■ **Exercise**: Make an exact copy of the records, with the pictures left out.

■ **Supplied records**:

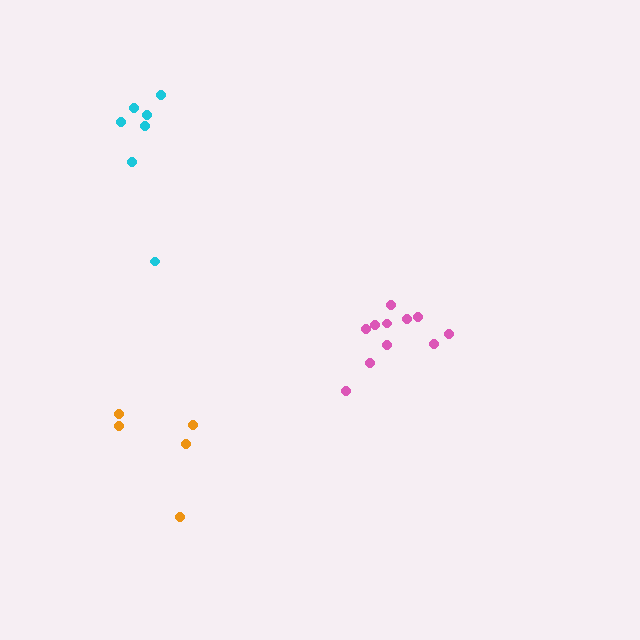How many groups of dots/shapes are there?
There are 3 groups.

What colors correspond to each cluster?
The clusters are colored: pink, orange, cyan.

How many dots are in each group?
Group 1: 11 dots, Group 2: 5 dots, Group 3: 7 dots (23 total).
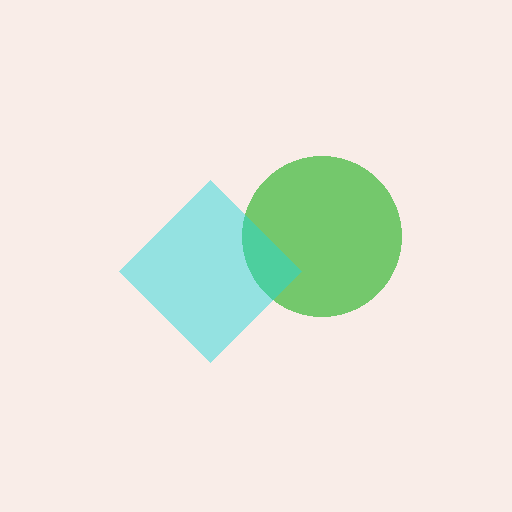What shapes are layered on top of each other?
The layered shapes are: a green circle, a cyan diamond.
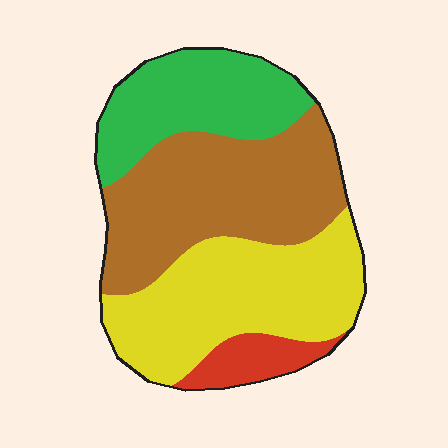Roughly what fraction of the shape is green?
Green covers roughly 25% of the shape.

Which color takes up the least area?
Red, at roughly 5%.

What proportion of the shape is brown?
Brown takes up about three eighths (3/8) of the shape.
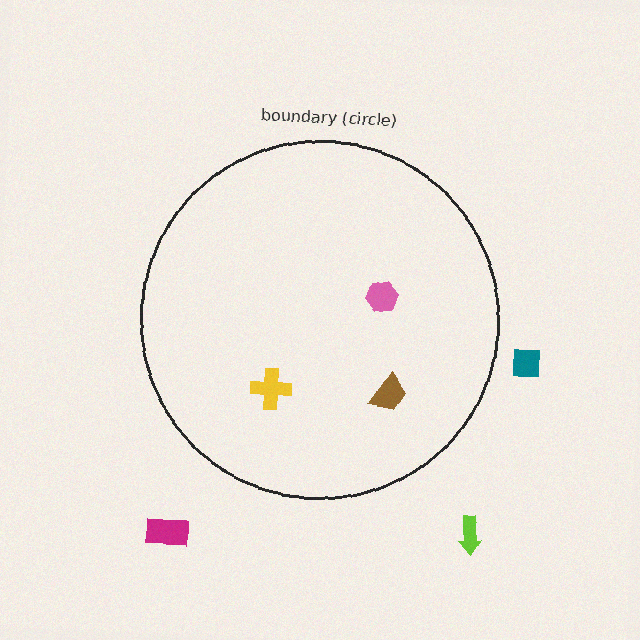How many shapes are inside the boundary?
3 inside, 3 outside.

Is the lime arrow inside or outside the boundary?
Outside.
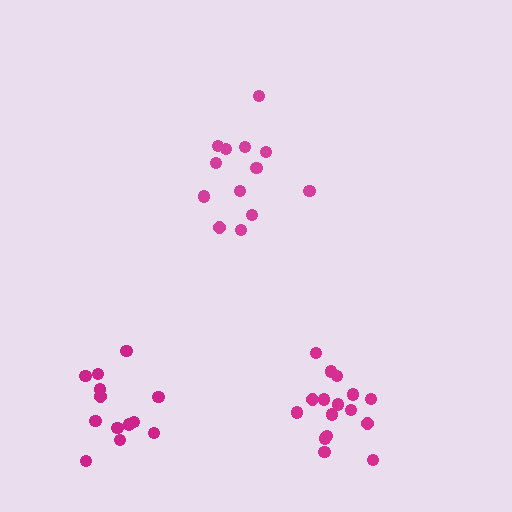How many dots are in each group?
Group 1: 13 dots, Group 2: 14 dots, Group 3: 16 dots (43 total).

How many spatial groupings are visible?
There are 3 spatial groupings.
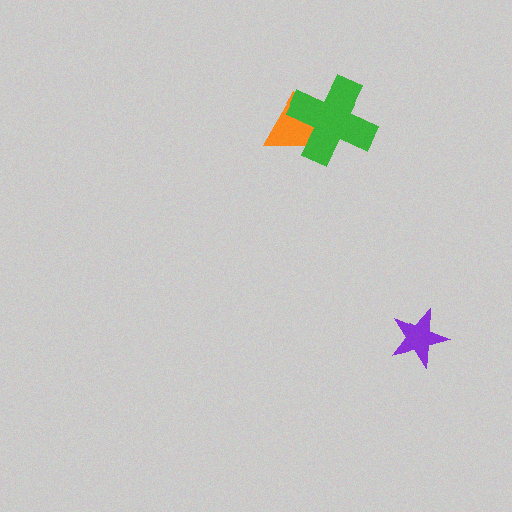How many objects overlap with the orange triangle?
1 object overlaps with the orange triangle.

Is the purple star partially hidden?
No, no other shape covers it.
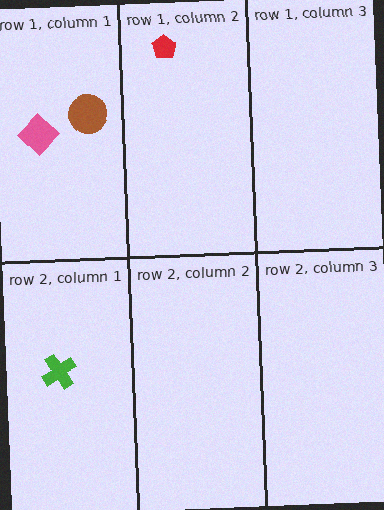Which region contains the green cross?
The row 2, column 1 region.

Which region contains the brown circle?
The row 1, column 1 region.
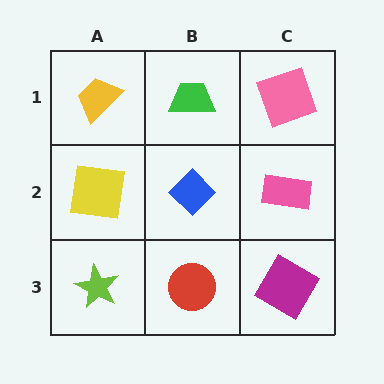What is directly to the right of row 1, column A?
A green trapezoid.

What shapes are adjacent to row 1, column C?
A pink rectangle (row 2, column C), a green trapezoid (row 1, column B).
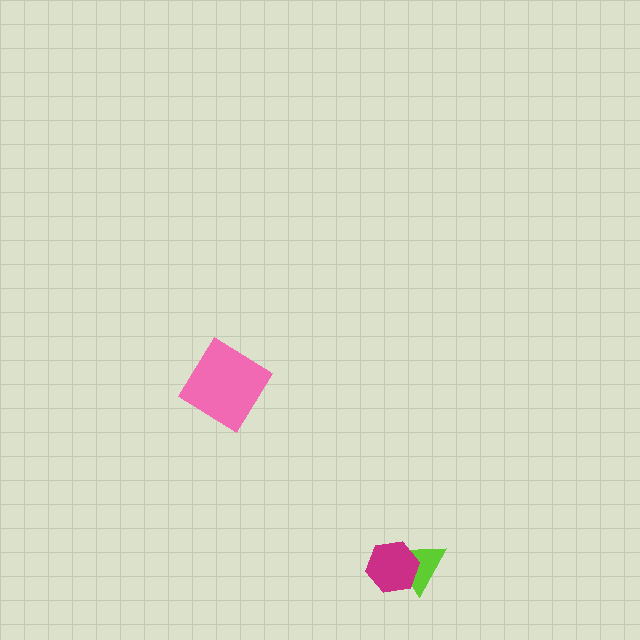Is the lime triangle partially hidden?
Yes, it is partially covered by another shape.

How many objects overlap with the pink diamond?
0 objects overlap with the pink diamond.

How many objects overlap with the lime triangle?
1 object overlaps with the lime triangle.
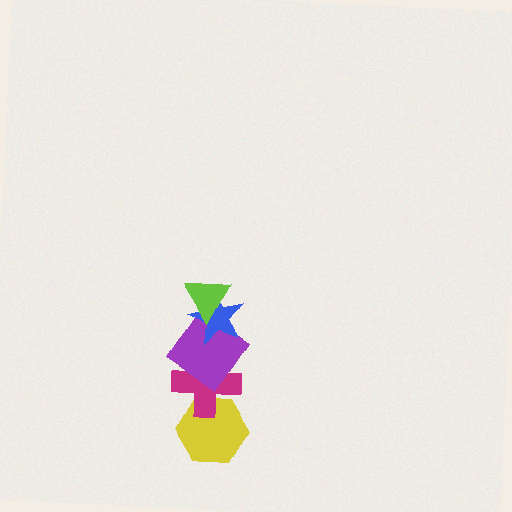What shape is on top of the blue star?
The lime triangle is on top of the blue star.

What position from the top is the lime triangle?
The lime triangle is 1st from the top.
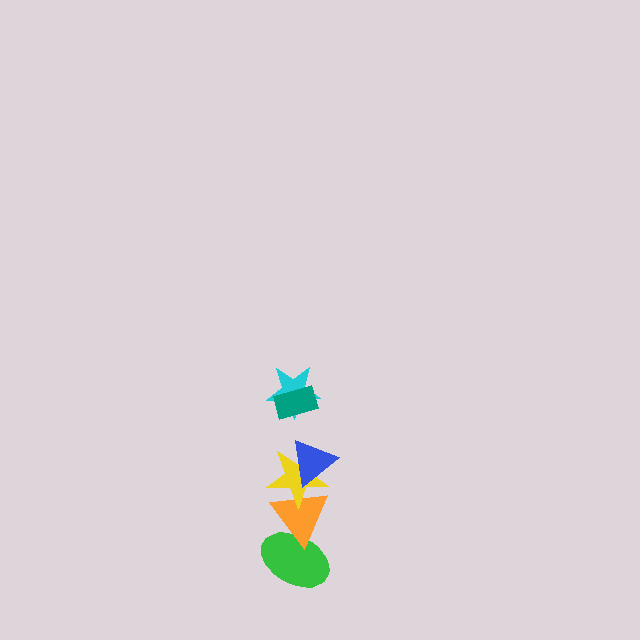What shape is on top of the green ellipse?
The orange triangle is on top of the green ellipse.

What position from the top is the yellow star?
The yellow star is 4th from the top.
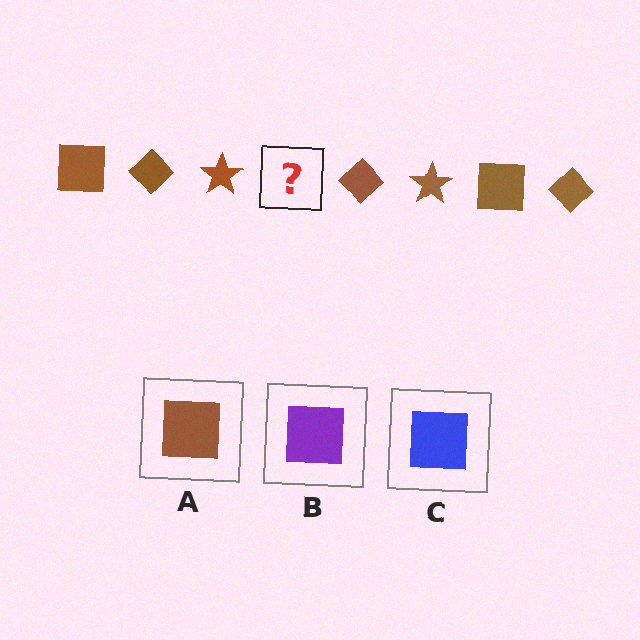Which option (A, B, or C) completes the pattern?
A.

■ **The solution**:
How many groups of dots/shapes are there?
There are 3 groups.

What colors correspond to each cluster?
The clusters are colored: pink, orange, cyan.

How many dots are in each group?
Group 1: 11 dots, Group 2: 5 dots, Group 3: 7 dots (23 total).
What shapes are layered on top of each other?
The layered shapes are: a green circle, a cyan diamond.
Roughly what fraction of the shape is green?
Green covers roughly 25% of the shape.

Which color takes up the least area?
Red, at roughly 5%.

What proportion of the shape is brown?
Brown takes up about three eighths (3/8) of the shape.
How many shapes are inside the boundary?
3 inside, 3 outside.

Is the lime arrow inside or outside the boundary?
Outside.
How many dots are in each group?
Group 1: 13 dots, Group 2: 14 dots, Group 3: 16 dots (43 total).

How many spatial groupings are visible?
There are 3 spatial groupings.
How many objects overlap with the orange triangle?
1 object overlaps with the orange triangle.

Is the purple star partially hidden?
No, no other shape covers it.
Which region contains the green cross?
The row 2, column 1 region.

Which region contains the brown circle?
The row 1, column 1 region.
What is directly to the right of row 1, column A?
A green trapezoid.

What shapes are adjacent to row 1, column C?
A pink rectangle (row 2, column C), a green trapezoid (row 1, column B).
Is the lime triangle partially hidden?
Yes, it is partially covered by another shape.

How many objects overlap with the pink diamond?
0 objects overlap with the pink diamond.

How many objects overlap with the lime triangle?
1 object overlaps with the lime triangle.
What shape is on top of the blue star?
The lime triangle is on top of the blue star.

What position from the top is the lime triangle?
The lime triangle is 1st from the top.
What shape is on top of the green ellipse?
The orange triangle is on top of the green ellipse.

What position from the top is the yellow star?
The yellow star is 4th from the top.
Which option (A, B, or C) completes the pattern?
A.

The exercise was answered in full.